- [TASK TO CARRY OUT] Reproduce the line containing "Between which two" exactly, along with each line after it through the end of the data; pictures are left out.
■ ■ ■
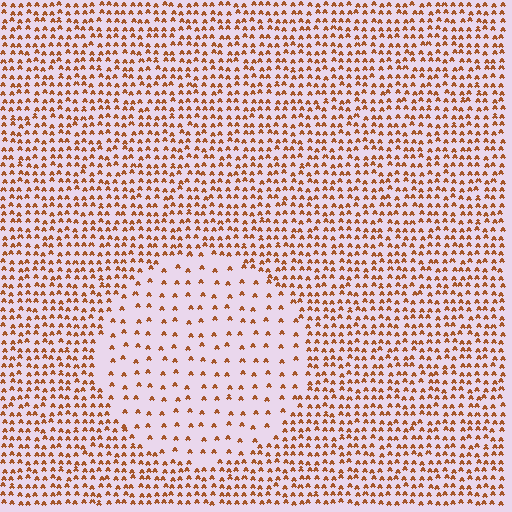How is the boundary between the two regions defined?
The boundary is defined by a change in element density (approximately 2.6x ratio). All elements are the same color, size, and shape.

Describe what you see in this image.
The image contains small brown elements arranged at two different densities. A circle-shaped region is visible where the elements are less densely packed than the surrounding area.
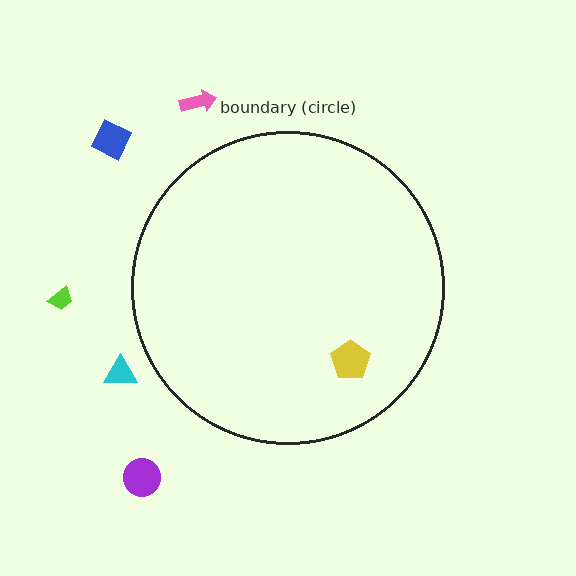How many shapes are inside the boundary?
1 inside, 5 outside.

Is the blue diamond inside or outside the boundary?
Outside.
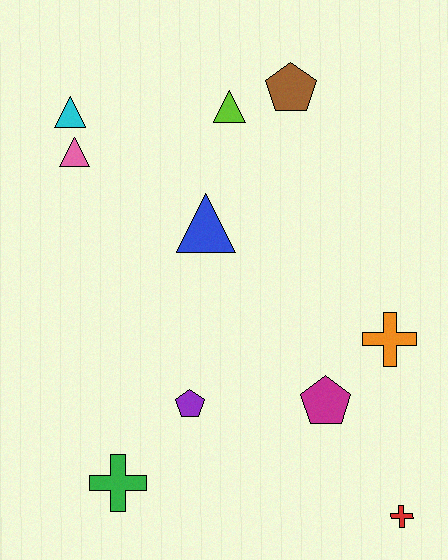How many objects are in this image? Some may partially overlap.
There are 10 objects.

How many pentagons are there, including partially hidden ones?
There are 3 pentagons.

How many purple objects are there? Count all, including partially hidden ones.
There is 1 purple object.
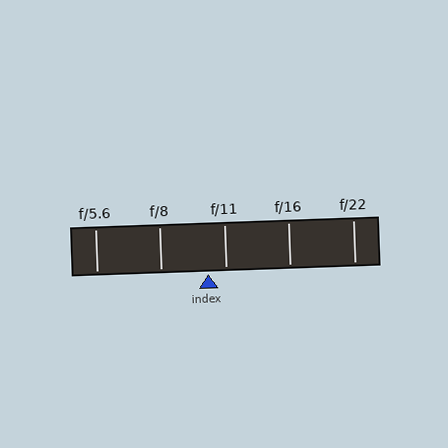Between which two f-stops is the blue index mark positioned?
The index mark is between f/8 and f/11.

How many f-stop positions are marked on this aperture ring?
There are 5 f-stop positions marked.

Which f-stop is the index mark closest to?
The index mark is closest to f/11.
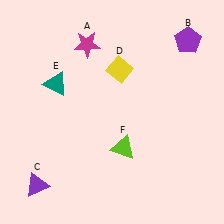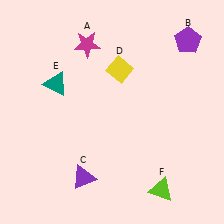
■ ■ ■
- [RESULT OF THE EXERCISE]
Between which two f-stops is the blue index mark positioned?
The index mark is between f/8 and f/11.

How many f-stop positions are marked on this aperture ring?
There are 5 f-stop positions marked.

Which f-stop is the index mark closest to?
The index mark is closest to f/11.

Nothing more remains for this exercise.